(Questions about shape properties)
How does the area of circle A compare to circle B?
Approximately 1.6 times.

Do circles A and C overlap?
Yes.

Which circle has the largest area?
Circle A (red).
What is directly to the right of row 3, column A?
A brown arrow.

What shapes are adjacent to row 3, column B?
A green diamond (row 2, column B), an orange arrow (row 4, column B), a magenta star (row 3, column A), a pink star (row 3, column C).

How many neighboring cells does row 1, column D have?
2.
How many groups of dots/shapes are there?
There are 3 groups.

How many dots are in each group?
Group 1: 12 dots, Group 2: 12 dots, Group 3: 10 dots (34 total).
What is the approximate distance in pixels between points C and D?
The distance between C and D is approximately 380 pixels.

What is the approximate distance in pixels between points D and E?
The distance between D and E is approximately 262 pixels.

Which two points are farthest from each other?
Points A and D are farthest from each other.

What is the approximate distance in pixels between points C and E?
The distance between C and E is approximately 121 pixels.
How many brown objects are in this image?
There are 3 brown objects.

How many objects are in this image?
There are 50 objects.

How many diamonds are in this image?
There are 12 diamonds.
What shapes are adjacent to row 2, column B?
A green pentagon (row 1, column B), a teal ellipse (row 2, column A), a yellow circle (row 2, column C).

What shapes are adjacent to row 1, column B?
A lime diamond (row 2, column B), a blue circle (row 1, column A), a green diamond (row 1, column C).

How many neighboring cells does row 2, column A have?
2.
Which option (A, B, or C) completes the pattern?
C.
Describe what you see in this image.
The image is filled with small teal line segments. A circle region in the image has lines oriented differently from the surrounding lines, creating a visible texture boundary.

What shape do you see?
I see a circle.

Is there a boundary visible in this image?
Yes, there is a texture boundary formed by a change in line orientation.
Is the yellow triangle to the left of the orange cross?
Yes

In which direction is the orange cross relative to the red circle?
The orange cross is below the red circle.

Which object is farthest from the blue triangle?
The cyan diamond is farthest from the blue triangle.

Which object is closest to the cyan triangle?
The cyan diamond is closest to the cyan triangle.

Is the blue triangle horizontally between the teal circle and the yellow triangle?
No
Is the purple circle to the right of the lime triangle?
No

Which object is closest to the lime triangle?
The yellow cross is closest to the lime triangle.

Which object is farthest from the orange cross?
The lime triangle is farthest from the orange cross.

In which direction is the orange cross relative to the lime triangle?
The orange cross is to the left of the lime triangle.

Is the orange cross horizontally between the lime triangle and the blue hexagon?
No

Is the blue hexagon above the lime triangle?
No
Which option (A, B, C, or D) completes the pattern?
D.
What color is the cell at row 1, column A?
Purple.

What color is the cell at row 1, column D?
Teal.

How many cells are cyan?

▶ [Problem requirements]:
Print only the lines running from the one with "Is the blue hexagon above the lime triangle?" to the final line of the data above, each exactly as it appears.

▶ [Task output]:
Is the blue hexagon above the lime triangle?
No
Which option (A, B, C, or D) completes the pattern?
D.
What color is the cell at row 1, column A?
Purple.

What color is the cell at row 1, column D?
Teal.

How many cells are cyan?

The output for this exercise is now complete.